> Work required: Your task is to extract every entry that follows word for word while excluding the pictures.

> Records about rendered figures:
——————————

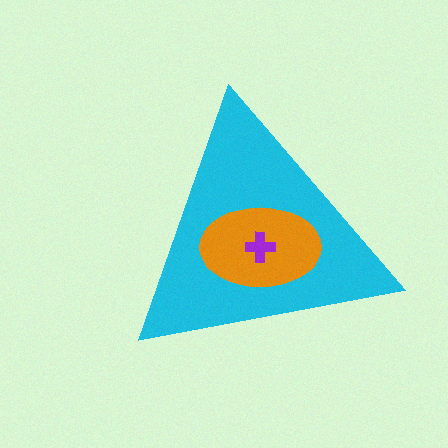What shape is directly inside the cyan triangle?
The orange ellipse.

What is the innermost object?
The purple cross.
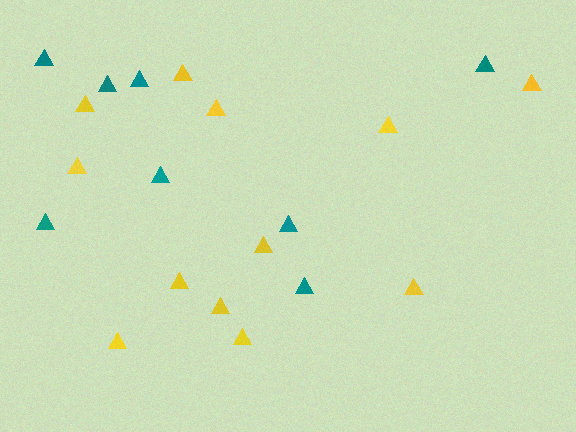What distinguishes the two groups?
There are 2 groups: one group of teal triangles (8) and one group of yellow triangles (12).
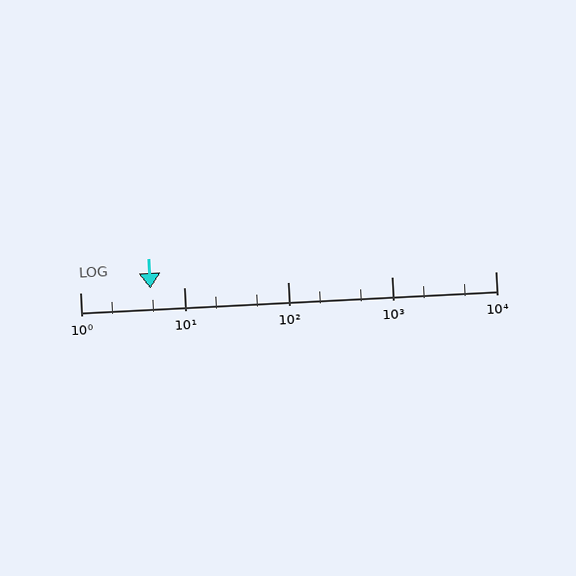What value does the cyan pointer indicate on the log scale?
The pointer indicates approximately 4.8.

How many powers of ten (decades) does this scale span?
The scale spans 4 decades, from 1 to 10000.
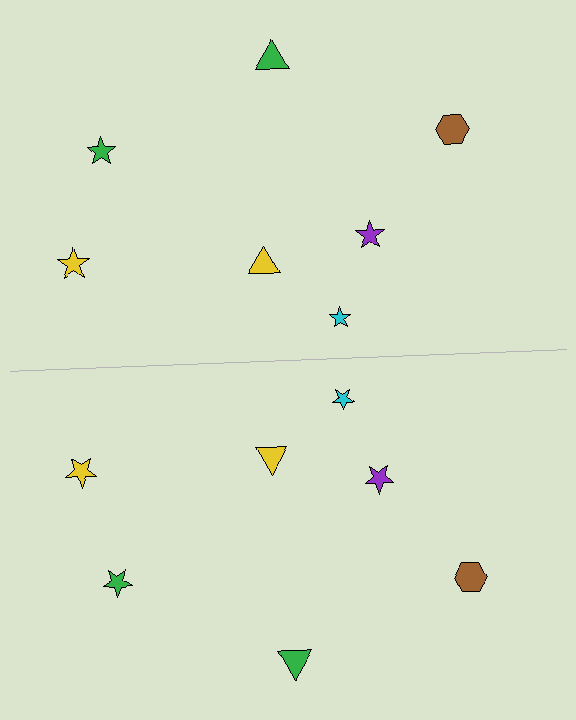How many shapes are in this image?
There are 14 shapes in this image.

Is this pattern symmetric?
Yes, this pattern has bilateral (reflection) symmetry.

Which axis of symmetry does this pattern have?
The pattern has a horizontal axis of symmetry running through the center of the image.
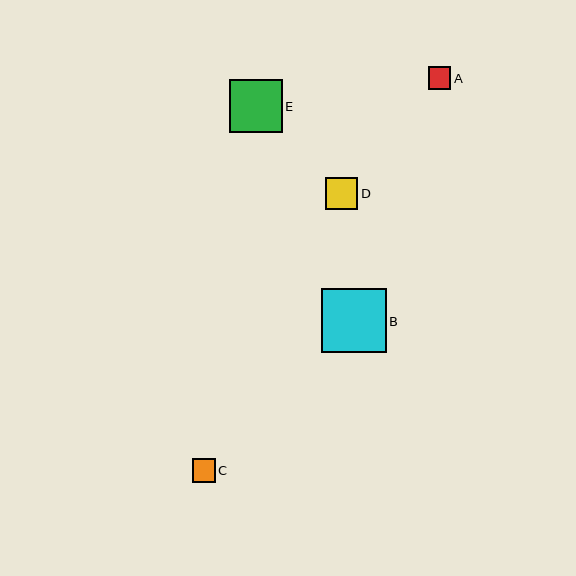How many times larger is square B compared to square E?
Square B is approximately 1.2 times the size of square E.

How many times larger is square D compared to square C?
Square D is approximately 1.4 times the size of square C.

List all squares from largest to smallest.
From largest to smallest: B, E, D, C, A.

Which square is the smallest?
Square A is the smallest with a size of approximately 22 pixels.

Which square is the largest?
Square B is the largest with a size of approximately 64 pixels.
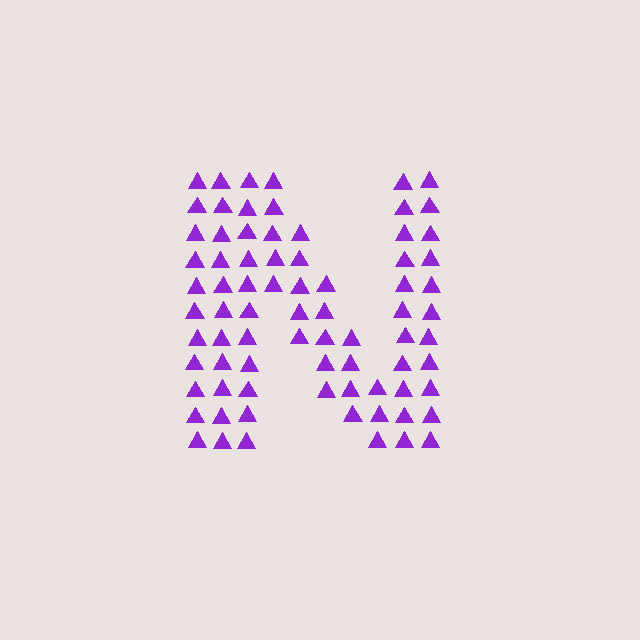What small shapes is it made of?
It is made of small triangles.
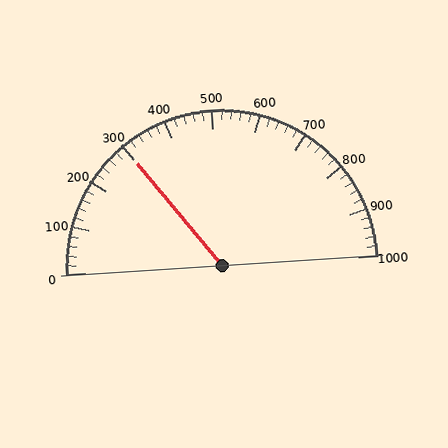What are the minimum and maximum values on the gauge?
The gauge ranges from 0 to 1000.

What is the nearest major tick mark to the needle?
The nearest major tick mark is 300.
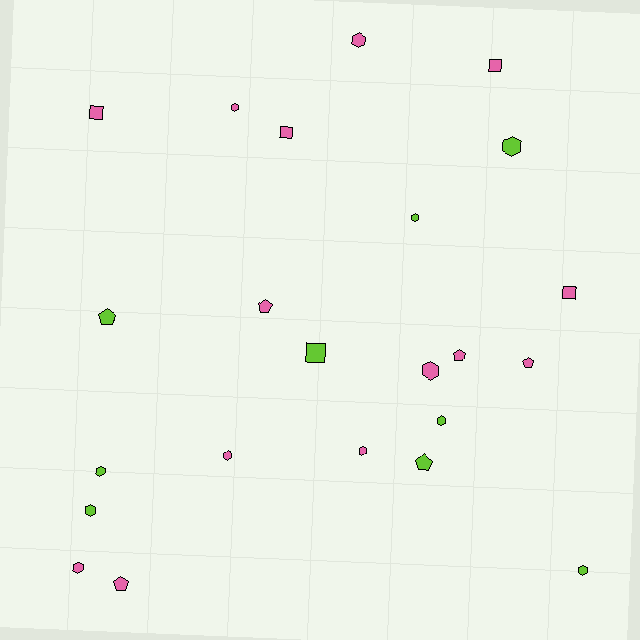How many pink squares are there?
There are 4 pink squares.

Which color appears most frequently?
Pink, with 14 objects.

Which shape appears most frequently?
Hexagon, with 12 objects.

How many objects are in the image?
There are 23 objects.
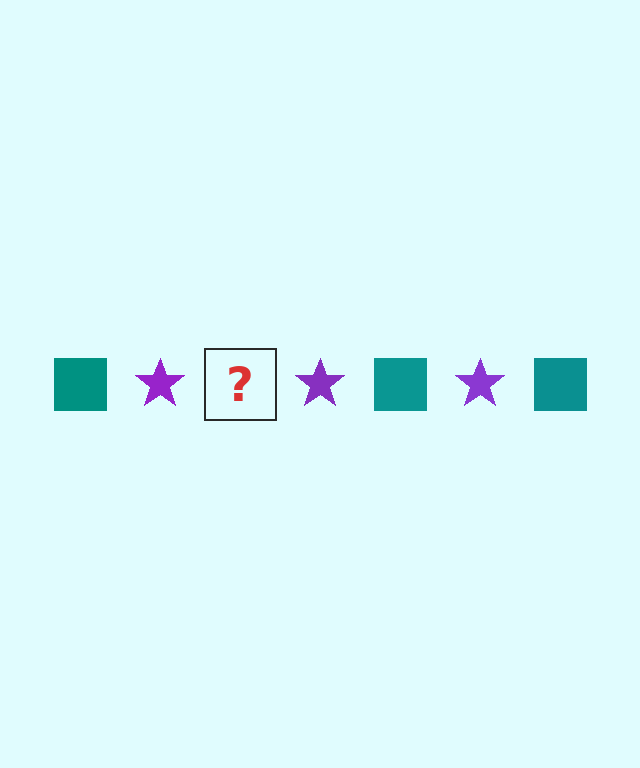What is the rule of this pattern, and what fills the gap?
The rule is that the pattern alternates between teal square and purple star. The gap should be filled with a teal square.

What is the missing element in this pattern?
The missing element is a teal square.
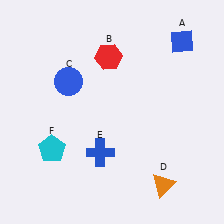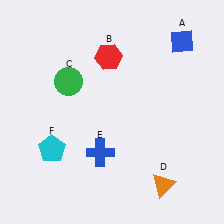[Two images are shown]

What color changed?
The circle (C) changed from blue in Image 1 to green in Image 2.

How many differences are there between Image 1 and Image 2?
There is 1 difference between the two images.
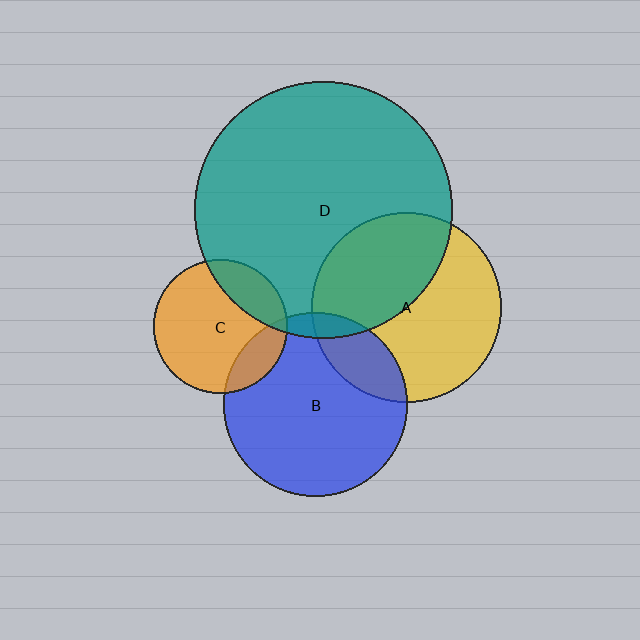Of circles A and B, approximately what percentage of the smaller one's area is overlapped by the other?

——————————

> The completed task:
What shape is directly inside the cyan triangle?
The orange ellipse.

What is the innermost object?
The purple cross.
What distinguishes the two groups?
There are 2 groups: one group of teal triangles (8) and one group of yellow triangles (12).
What value does the cyan pointer indicate on the log scale?
The pointer indicates approximately 4.8.

How many powers of ten (decades) does this scale span?
The scale spans 4 decades, from 1 to 10000.
How many shapes are in this image?
There are 14 shapes in this image.

Is this pattern symmetric?
Yes, this pattern has bilateral (reflection) symmetry.

Which axis of symmetry does this pattern have?
The pattern has a horizontal axis of symmetry running through the center of the image.
How many times larger is square B compared to square E?
Square B is approximately 1.2 times the size of square E.

How many times larger is square D compared to square C?
Square D is approximately 1.4 times the size of square C.

List all squares from largest to smallest.
From largest to smallest: B, E, D, C, A.

Which square is the smallest?
Square A is the smallest with a size of approximately 22 pixels.

Which square is the largest?
Square B is the largest with a size of approximately 64 pixels.
What small shapes is it made of?
It is made of small triangles.
What are the minimum and maximum values on the gauge?
The gauge ranges from 0 to 1000.

What is the nearest major tick mark to the needle?
The nearest major tick mark is 300.
How many pink squares are there?
There are 4 pink squares.

Which color appears most frequently?
Pink, with 14 objects.

Which shape appears most frequently?
Hexagon, with 12 objects.

How many objects are in the image?
There are 23 objects.
What is the rule of this pattern, and what fills the gap?
The rule is that the pattern alternates between teal square and purple star. The gap should be filled with a teal square.

What is the missing element in this pattern?
The missing element is a teal square.
[Two images are shown]

What color changed?
The circle (C) changed from blue in Image 1 to green in Image 2.

How many differences are there between Image 1 and Image 2?
There is 1 difference between the two images.
Of circles A and B, approximately what percentage of the smaller one's area is overlapped by the other?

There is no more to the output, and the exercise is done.